● The problem:
What follows is a listing. Return every line of it exactly.

● Data for processing:
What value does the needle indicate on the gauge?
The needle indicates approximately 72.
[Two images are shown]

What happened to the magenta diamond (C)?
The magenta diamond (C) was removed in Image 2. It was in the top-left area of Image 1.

● Output for this task:
What value does the needle indicate on the gauge?
The needle indicates approximately 72.
[Two images are shown]

What happened to the magenta diamond (C)?
The magenta diamond (C) was removed in Image 2. It was in the top-left area of Image 1.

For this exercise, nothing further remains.